§ REQUIRED WORK
Copy the records below exactly, from the line containing "How many diamonds" through the last line, and leave out every picture.

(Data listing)
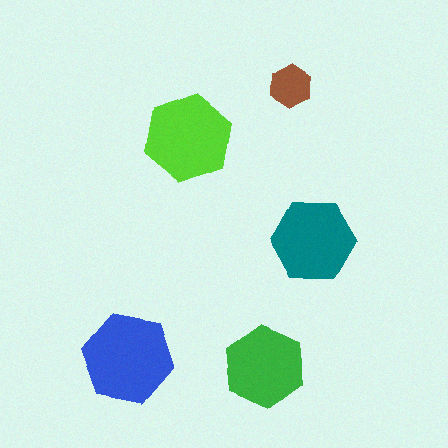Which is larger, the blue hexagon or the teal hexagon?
The blue one.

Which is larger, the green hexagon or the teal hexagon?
The teal one.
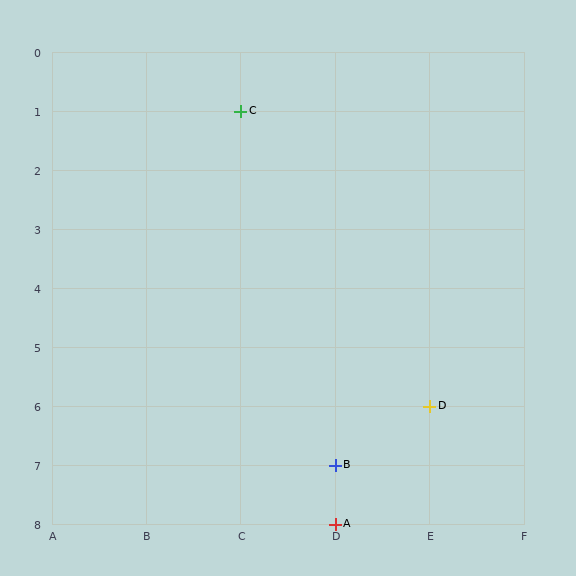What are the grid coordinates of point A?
Point A is at grid coordinates (D, 8).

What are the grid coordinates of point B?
Point B is at grid coordinates (D, 7).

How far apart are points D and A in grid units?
Points D and A are 1 column and 2 rows apart (about 2.2 grid units diagonally).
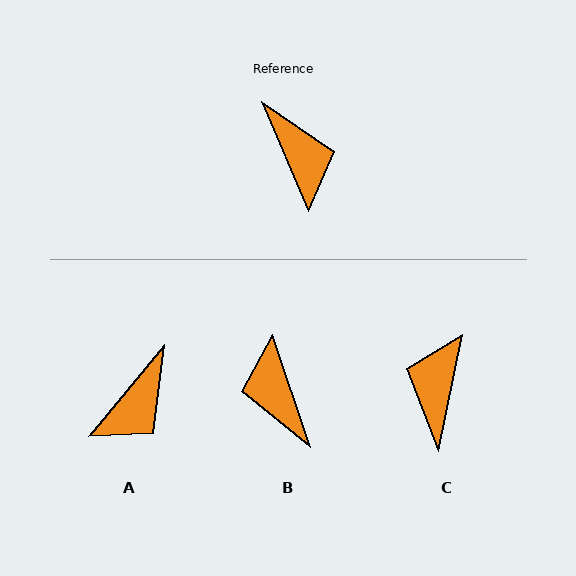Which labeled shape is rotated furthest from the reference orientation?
B, about 175 degrees away.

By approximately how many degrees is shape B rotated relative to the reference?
Approximately 175 degrees counter-clockwise.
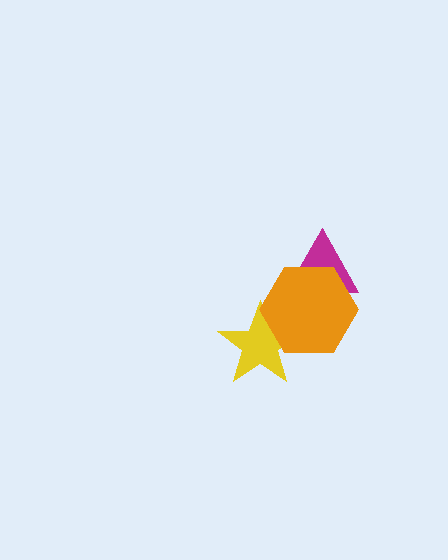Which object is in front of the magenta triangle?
The orange hexagon is in front of the magenta triangle.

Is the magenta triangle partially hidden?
Yes, it is partially covered by another shape.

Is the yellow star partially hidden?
Yes, it is partially covered by another shape.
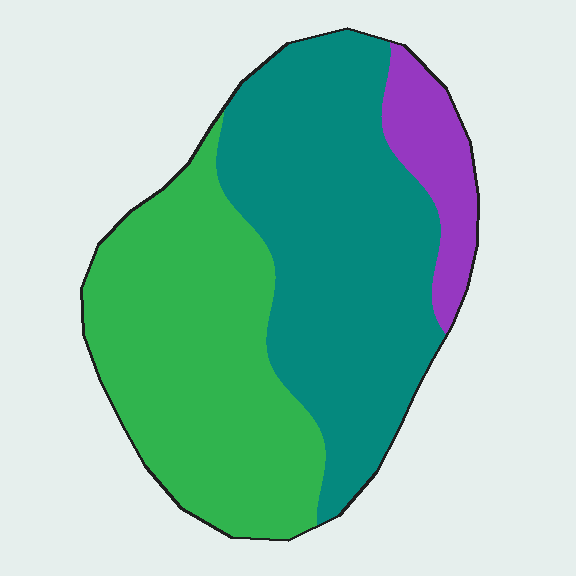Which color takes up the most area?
Teal, at roughly 50%.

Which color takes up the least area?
Purple, at roughly 10%.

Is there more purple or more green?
Green.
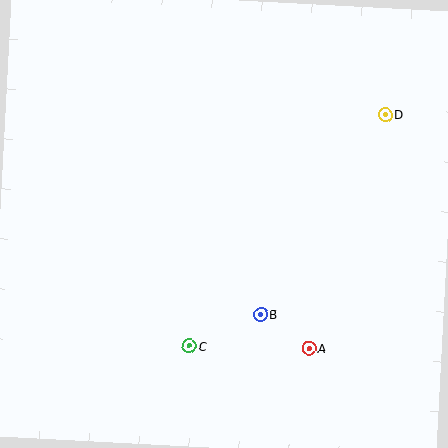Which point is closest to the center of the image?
Point B at (261, 314) is closest to the center.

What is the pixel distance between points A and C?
The distance between A and C is 120 pixels.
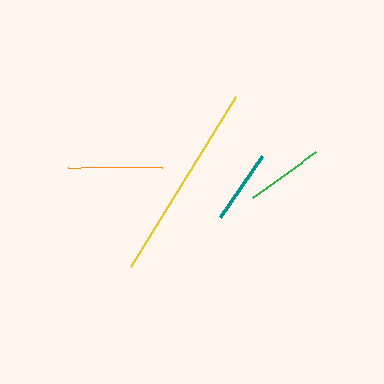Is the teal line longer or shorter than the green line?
The green and teal lines are approximately the same length (about 77 and 74 pixels).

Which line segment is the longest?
The yellow line is the longest at approximately 199 pixels.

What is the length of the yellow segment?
The yellow segment is approximately 199 pixels long.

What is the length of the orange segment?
The orange segment is approximately 95 pixels long.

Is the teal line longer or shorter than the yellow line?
The yellow line is longer than the teal line.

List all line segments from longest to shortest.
From longest to shortest: yellow, orange, green and teal (about equal).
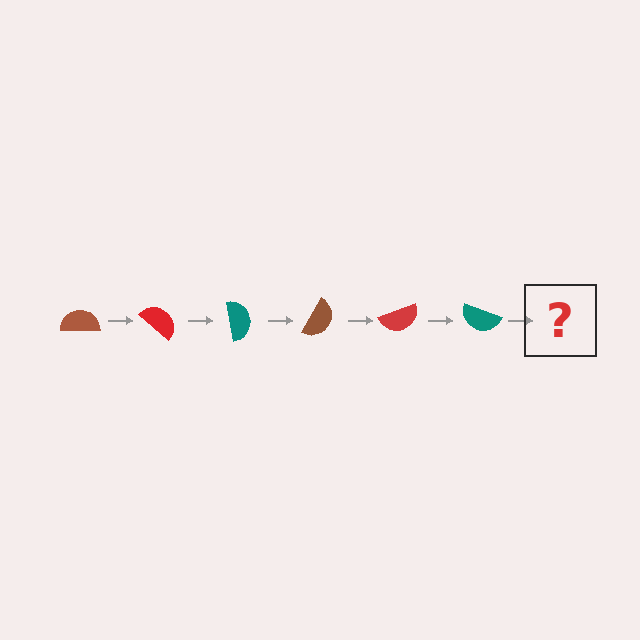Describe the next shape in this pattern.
It should be a brown semicircle, rotated 240 degrees clockwise from the start.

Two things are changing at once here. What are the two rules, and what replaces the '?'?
The two rules are that it rotates 40 degrees clockwise each step and the color cycles through brown, red, and teal. The '?' should be a brown semicircle, rotated 240 degrees clockwise from the start.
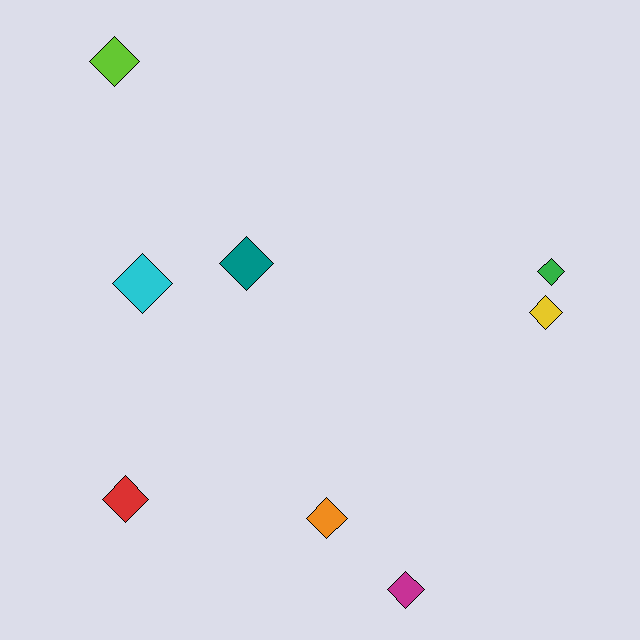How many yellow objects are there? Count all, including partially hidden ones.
There is 1 yellow object.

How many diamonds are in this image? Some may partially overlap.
There are 8 diamonds.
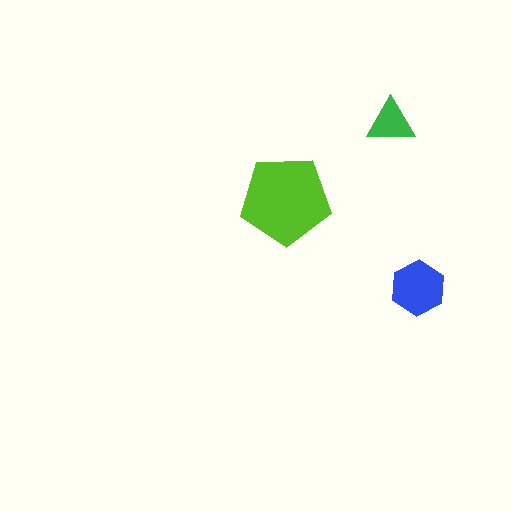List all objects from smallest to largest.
The green triangle, the blue hexagon, the lime pentagon.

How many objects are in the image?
There are 3 objects in the image.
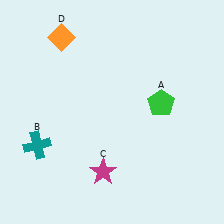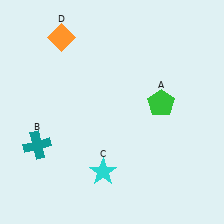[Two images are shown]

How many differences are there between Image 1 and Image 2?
There is 1 difference between the two images.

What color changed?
The star (C) changed from magenta in Image 1 to cyan in Image 2.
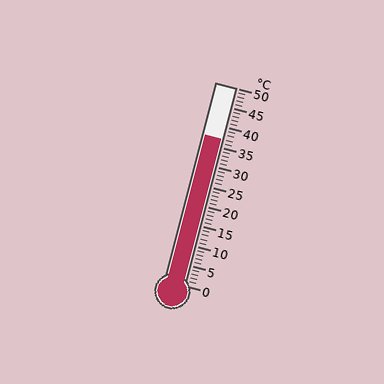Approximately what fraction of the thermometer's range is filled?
The thermometer is filled to approximately 75% of its range.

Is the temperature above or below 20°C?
The temperature is above 20°C.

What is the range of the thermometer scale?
The thermometer scale ranges from 0°C to 50°C.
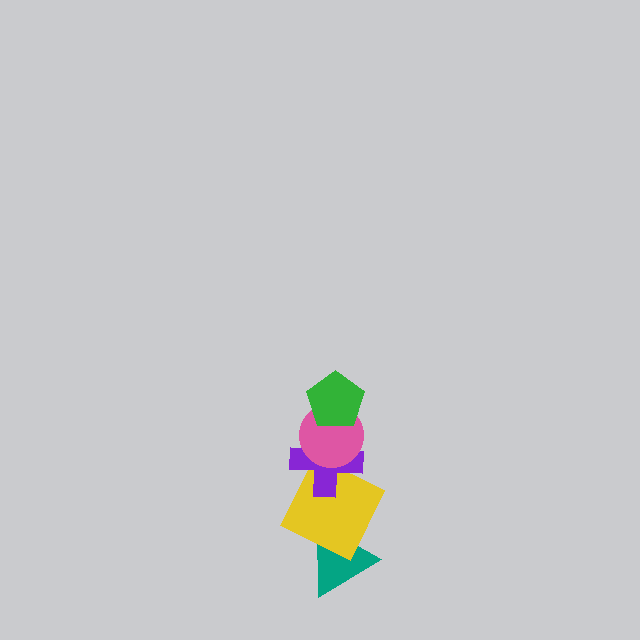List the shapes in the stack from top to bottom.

§ SOLUTION
How many diamonds are in this image? Some may partially overlap.
There are 8 diamonds.
List all objects from smallest to largest.
The green triangle, the blue hexagon, the lime pentagon.

How many objects are in the image?
There are 3 objects in the image.
[Two images are shown]

How many differences are there between Image 1 and Image 2?
There is 1 difference between the two images.

What color changed?
The star (C) changed from magenta in Image 1 to cyan in Image 2.
Approximately what fraction of the thermometer's range is filled?
The thermometer is filled to approximately 75% of its range.

Is the temperature above or below 20°C?
The temperature is above 20°C.

What is the range of the thermometer scale?
The thermometer scale ranges from 0°C to 50°C.
List the shapes in the stack from top to bottom.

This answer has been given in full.